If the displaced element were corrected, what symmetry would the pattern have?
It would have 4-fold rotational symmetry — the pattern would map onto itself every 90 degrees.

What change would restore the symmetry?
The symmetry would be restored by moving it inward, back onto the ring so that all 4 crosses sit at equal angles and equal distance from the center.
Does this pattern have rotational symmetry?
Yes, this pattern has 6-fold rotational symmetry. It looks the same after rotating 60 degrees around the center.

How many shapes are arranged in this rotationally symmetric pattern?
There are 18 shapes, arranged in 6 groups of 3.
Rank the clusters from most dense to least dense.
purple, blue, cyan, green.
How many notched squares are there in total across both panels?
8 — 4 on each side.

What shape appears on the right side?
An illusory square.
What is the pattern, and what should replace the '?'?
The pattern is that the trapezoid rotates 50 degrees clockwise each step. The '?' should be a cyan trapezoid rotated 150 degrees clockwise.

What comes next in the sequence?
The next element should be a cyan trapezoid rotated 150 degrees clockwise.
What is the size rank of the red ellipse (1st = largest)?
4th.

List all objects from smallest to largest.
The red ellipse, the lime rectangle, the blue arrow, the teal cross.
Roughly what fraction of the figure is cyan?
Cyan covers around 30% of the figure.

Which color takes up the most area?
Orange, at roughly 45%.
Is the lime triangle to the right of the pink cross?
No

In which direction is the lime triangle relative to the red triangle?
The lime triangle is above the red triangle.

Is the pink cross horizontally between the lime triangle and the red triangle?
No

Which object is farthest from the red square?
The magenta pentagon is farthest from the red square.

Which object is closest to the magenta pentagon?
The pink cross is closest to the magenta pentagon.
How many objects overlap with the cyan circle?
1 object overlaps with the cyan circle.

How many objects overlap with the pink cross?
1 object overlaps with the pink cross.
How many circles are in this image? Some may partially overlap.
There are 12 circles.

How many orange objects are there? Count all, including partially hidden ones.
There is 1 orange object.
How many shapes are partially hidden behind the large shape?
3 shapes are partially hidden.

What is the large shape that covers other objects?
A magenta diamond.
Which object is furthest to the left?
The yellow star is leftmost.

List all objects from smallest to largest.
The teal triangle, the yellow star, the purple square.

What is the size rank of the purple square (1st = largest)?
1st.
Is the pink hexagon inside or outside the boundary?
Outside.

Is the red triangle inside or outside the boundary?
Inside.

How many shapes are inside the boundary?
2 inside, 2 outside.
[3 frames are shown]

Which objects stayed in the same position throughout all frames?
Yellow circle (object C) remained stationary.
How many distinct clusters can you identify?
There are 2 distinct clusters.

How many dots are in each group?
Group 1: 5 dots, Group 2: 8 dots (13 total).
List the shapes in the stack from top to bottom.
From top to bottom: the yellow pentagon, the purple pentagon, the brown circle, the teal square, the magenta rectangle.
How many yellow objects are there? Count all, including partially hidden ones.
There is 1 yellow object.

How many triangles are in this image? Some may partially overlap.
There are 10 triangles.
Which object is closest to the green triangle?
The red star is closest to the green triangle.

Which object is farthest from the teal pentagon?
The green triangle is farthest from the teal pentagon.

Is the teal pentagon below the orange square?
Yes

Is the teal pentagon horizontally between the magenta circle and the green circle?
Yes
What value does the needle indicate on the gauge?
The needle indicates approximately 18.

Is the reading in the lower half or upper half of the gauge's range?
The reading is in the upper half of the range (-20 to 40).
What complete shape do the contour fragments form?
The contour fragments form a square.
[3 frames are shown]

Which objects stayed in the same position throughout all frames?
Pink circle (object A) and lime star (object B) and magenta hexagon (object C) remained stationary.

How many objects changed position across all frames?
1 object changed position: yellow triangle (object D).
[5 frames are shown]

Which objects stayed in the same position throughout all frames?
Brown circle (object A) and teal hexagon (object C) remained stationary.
━━━
> AIM OF THE TASK
Please output the entire listing exactly as it stands.

> ANSWER TO THE TASK
If the displaced element were corrected, what symmetry would the pattern have?
It would have 4-fold rotational symmetry — the pattern would map onto itself every 90 degrees.

What change would restore the symmetry?
The symmetry would be restored by moving it inward, back onto the ring so that all 4 crosses sit at equal angles and equal distance from the center.
Does this pattern have rotational symmetry?
Yes, this pattern has 6-fold rotational symmetry. It looks the same after rotating 60 degrees around the center.

How many shapes are arranged in this rotationally symmetric pattern?
There are 18 shapes, arranged in 6 groups of 3.
Rank the clusters from most dense to least dense.
purple, blue, cyan, green.
How many notched squares are there in total across both panels?
8 — 4 on each side.

What shape appears on the right side?
An illusory square.
What is the pattern, and what should replace the '?'?
The pattern is that the trapezoid rotates 50 degrees clockwise each step. The '?' should be a cyan trapezoid rotated 150 degrees clockwise.

What comes next in the sequence?
The next element should be a cyan trapezoid rotated 150 degrees clockwise.
What is the size rank of the red ellipse (1st = largest)?
4th.

List all objects from smallest to largest.
The red ellipse, the lime rectangle, the blue arrow, the teal cross.
Roughly what fraction of the figure is cyan?
Cyan covers around 30% of the figure.

Which color takes up the most area?
Orange, at roughly 45%.
Is the lime triangle to the right of the pink cross?
No

In which direction is the lime triangle relative to the red triangle?
The lime triangle is above the red triangle.

Is the pink cross horizontally between the lime triangle and the red triangle?
No

Which object is farthest from the red square?
The magenta pentagon is farthest from the red square.

Which object is closest to the magenta pentagon?
The pink cross is closest to the magenta pentagon.
How many objects overlap with the cyan circle?
1 object overlaps with the cyan circle.

How many objects overlap with the pink cross?
1 object overlaps with the pink cross.
How many circles are in this image? Some may partially overlap.
There are 12 circles.

How many orange objects are there? Count all, including partially hidden ones.
There is 1 orange object.
How many shapes are partially hidden behind the large shape?
3 shapes are partially hidden.

What is the large shape that covers other objects?
A magenta diamond.
Which object is furthest to the left?
The yellow star is leftmost.

List all objects from smallest to largest.
The teal triangle, the yellow star, the purple square.

What is the size rank of the purple square (1st = largest)?
1st.
Is the pink hexagon inside or outside the boundary?
Outside.

Is the red triangle inside or outside the boundary?
Inside.

How many shapes are inside the boundary?
2 inside, 2 outside.
[3 frames are shown]

Which objects stayed in the same position throughout all frames?
Yellow circle (object C) remained stationary.
How many distinct clusters can you identify?
There are 2 distinct clusters.

How many dots are in each group?
Group 1: 5 dots, Group 2: 8 dots (13 total).
List the shapes in the stack from top to bottom.
From top to bottom: the yellow pentagon, the purple pentagon, the brown circle, the teal square, the magenta rectangle.
How many yellow objects are there? Count all, including partially hidden ones.
There is 1 yellow object.

How many triangles are in this image? Some may partially overlap.
There are 10 triangles.
Which object is closest to the green triangle?
The red star is closest to the green triangle.

Which object is farthest from the teal pentagon?
The green triangle is farthest from the teal pentagon.

Is the teal pentagon below the orange square?
Yes

Is the teal pentagon horizontally between the magenta circle and the green circle?
Yes
What value does the needle indicate on the gauge?
The needle indicates approximately 18.

Is the reading in the lower half or upper half of the gauge's range?
The reading is in the upper half of the range (-20 to 40).
What complete shape do the contour fragments form?
The contour fragments form a square.
[3 frames are shown]

Which objects stayed in the same position throughout all frames?
Pink circle (object A) and lime star (object B) and magenta hexagon (object C) remained stationary.

How many objects changed position across all frames?
1 object changed position: yellow triangle (object D).
[5 frames are shown]

Which objects stayed in the same position throughout all frames?
Brown circle (object A) and teal hexagon (object C) remained stationary.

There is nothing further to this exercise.